Stated exercise: Your task is to write out the lines from the line containing "Is the angle between the hands" through the last line of the material, exactly.
# # # # #
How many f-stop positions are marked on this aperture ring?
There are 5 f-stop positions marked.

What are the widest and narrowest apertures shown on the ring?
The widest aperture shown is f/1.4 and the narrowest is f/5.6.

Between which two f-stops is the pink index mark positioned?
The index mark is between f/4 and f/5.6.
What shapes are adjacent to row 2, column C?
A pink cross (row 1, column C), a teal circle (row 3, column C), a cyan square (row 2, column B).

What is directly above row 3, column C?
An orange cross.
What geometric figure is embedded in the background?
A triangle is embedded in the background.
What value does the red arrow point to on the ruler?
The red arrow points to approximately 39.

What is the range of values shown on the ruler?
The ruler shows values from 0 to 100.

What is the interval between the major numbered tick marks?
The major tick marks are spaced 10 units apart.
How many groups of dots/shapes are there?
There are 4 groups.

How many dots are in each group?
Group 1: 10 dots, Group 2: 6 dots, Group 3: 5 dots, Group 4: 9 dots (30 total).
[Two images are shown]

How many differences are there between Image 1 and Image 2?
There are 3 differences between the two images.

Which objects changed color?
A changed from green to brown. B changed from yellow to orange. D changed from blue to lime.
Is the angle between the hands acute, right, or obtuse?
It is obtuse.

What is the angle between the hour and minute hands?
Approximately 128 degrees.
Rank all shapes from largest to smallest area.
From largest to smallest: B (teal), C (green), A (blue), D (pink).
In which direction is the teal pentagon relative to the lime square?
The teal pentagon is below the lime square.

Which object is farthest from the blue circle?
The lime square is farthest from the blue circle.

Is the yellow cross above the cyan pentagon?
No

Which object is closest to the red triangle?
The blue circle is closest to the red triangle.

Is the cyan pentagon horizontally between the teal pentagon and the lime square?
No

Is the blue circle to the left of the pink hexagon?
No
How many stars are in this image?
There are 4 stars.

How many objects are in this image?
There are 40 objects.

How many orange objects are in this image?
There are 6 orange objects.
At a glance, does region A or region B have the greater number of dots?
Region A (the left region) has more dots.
# # # # #
Answer to this exercise:
Is the angle between the hands acute, right, or obtuse?
It is obtuse.

What is the angle between the hour and minute hands?
Approximately 128 degrees.
Rank all shapes from largest to smallest area.
From largest to smallest: B (teal), C (green), A (blue), D (pink).
In which direction is the teal pentagon relative to the lime square?
The teal pentagon is below the lime square.

Which object is farthest from the blue circle?
The lime square is farthest from the blue circle.

Is the yellow cross above the cyan pentagon?
No

Which object is closest to the red triangle?
The blue circle is closest to the red triangle.

Is the cyan pentagon horizontally between the teal pentagon and the lime square?
No

Is the blue circle to the left of the pink hexagon?
No
How many stars are in this image?
There are 4 stars.

How many objects are in this image?
There are 40 objects.

How many orange objects are in this image?
There are 6 orange objects.
At a glance, does region A or region B have the greater number of dots?
Region A (the left region) has more dots.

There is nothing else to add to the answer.